- **Provided data**
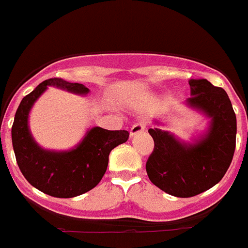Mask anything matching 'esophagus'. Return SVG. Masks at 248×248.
I'll return each mask as SVG.
<instances>
[{
    "instance_id": "34e87169",
    "label": "esophagus",
    "mask_w": 248,
    "mask_h": 248,
    "mask_svg": "<svg viewBox=\"0 0 248 248\" xmlns=\"http://www.w3.org/2000/svg\"><path fill=\"white\" fill-rule=\"evenodd\" d=\"M145 128H146V124H143V122H137V124H135L130 130L131 137L136 136V135L140 134V132H143V131H145Z\"/></svg>"
}]
</instances>
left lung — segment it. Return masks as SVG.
<instances>
[{
    "mask_svg": "<svg viewBox=\"0 0 248 248\" xmlns=\"http://www.w3.org/2000/svg\"><path fill=\"white\" fill-rule=\"evenodd\" d=\"M189 85L191 97L185 103L211 118L207 132L194 143H185L168 131L149 130L155 143L146 163L149 179L180 198L198 195L219 183L236 149V114L226 91L207 79H190Z\"/></svg>",
    "mask_w": 248,
    "mask_h": 248,
    "instance_id": "left-lung-1",
    "label": "left lung"
}]
</instances>
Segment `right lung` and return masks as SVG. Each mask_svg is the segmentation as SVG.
<instances>
[{"label":"right lung","instance_id":"right-lung-1","mask_svg":"<svg viewBox=\"0 0 248 248\" xmlns=\"http://www.w3.org/2000/svg\"><path fill=\"white\" fill-rule=\"evenodd\" d=\"M47 85L77 94L89 89L79 83L62 78L44 80L24 97L12 124V146L22 175L32 186L55 198H73L84 194L101 182L108 165V156L116 146L128 140V131H109L93 127L69 151H50L35 142L29 130V113Z\"/></svg>","mask_w":248,"mask_h":248}]
</instances>
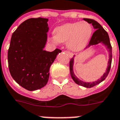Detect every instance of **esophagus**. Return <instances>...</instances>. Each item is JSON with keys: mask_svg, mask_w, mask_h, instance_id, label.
Here are the masks:
<instances>
[{"mask_svg": "<svg viewBox=\"0 0 120 120\" xmlns=\"http://www.w3.org/2000/svg\"><path fill=\"white\" fill-rule=\"evenodd\" d=\"M64 52H65L66 53H67V54L68 55V56H69L70 58H71V57L73 56V54H72L71 53L69 52H68V51H67V50H64Z\"/></svg>", "mask_w": 120, "mask_h": 120, "instance_id": "esophagus-1", "label": "esophagus"}]
</instances>
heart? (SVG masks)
<instances>
[{"label": "heart", "instance_id": "b5f03b06", "mask_svg": "<svg viewBox=\"0 0 120 120\" xmlns=\"http://www.w3.org/2000/svg\"><path fill=\"white\" fill-rule=\"evenodd\" d=\"M92 32V27L87 22L67 23L56 27L52 40L56 43L67 41L66 45L70 50L79 52L89 42Z\"/></svg>", "mask_w": 120, "mask_h": 120}]
</instances>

- **What is needed**
Identify every line in the entries above that contains the word "left" and copy each of those lines in full. Case counts, so a line qualifies only if its capitalization matches.

- **Expected output**
left lung — segment it. Return masks as SVG.
    "instance_id": "left-lung-1",
    "label": "left lung"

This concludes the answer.